YOUR OBJECTIVE =
Restate the data word for word and leave the images out.

--- start of DATA TO PROCESS ---

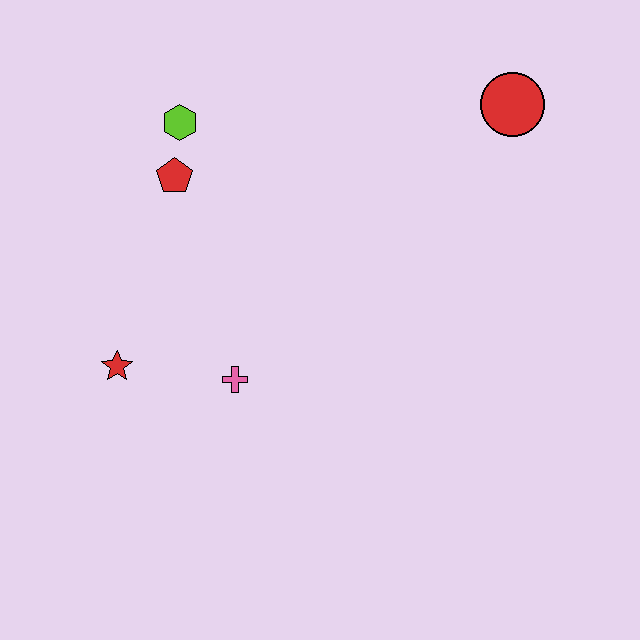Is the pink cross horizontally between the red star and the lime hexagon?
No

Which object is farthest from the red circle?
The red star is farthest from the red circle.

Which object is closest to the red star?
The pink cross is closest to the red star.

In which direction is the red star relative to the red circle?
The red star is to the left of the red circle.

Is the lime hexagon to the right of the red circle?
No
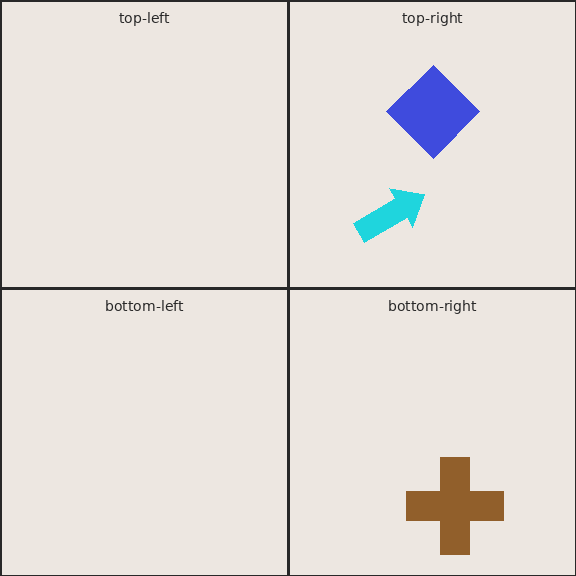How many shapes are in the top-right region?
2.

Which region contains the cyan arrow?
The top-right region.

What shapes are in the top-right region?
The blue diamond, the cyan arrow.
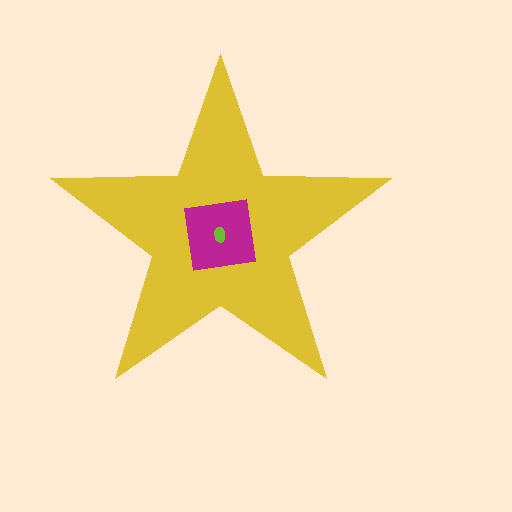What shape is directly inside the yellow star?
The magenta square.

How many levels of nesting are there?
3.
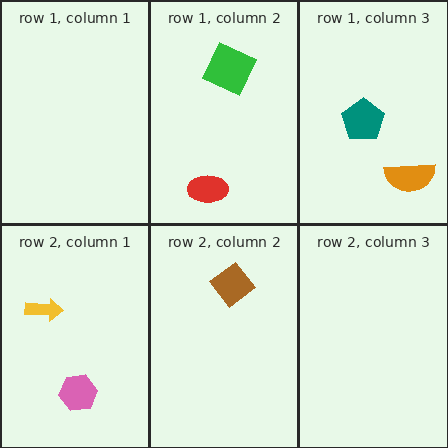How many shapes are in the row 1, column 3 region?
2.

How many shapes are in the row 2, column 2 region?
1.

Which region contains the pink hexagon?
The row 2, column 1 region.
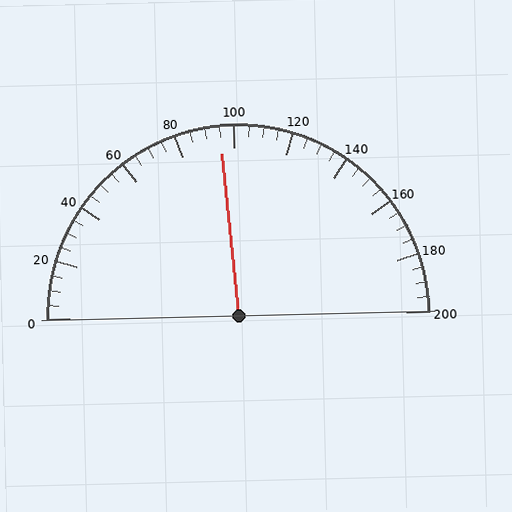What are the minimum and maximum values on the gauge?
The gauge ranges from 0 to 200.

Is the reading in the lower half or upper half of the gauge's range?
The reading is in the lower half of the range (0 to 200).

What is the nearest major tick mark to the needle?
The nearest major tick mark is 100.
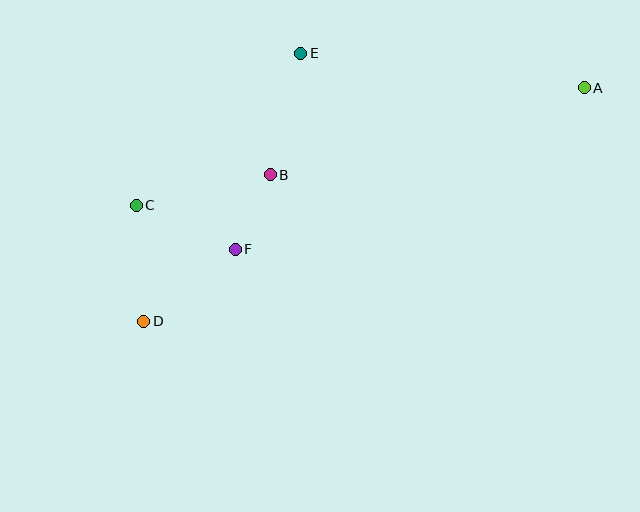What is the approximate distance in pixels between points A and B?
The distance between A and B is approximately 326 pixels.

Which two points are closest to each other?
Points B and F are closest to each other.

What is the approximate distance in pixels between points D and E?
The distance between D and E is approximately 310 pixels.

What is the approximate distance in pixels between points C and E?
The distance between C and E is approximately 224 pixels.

--- end of DATA TO PROCESS ---

COMPLETE RESPONSE =
Is the pink cross horizontally between the red star and the lime hexagon?
No

Which object is farthest from the red circle?
The red star is farthest from the red circle.

Which object is closest to the red star?
The pink cross is closest to the red star.

In which direction is the red star relative to the red circle?
The red star is to the left of the red circle.

Is the lime hexagon to the right of the red circle?
No
How many shapes are in the top-right region?
2.

Which region contains the cyan arrow?
The top-right region.

What shapes are in the top-right region?
The blue diamond, the cyan arrow.
What shape is directly inside the yellow star?
The magenta square.

How many levels of nesting are there?
3.
How many shapes are in the row 1, column 3 region?
2.

How many shapes are in the row 2, column 2 region?
1.

Which region contains the pink hexagon?
The row 2, column 1 region.
What are the minimum and maximum values on the gauge?
The gauge ranges from 0 to 200.

Is the reading in the lower half or upper half of the gauge's range?
The reading is in the lower half of the range (0 to 200).

What is the nearest major tick mark to the needle?
The nearest major tick mark is 100.
What is the approximate distance in pixels between points A and B?
The distance between A and B is approximately 326 pixels.

Which two points are closest to each other?
Points B and F are closest to each other.

What is the approximate distance in pixels between points D and E?
The distance between D and E is approximately 310 pixels.

What is the approximate distance in pixels between points C and E?
The distance between C and E is approximately 224 pixels.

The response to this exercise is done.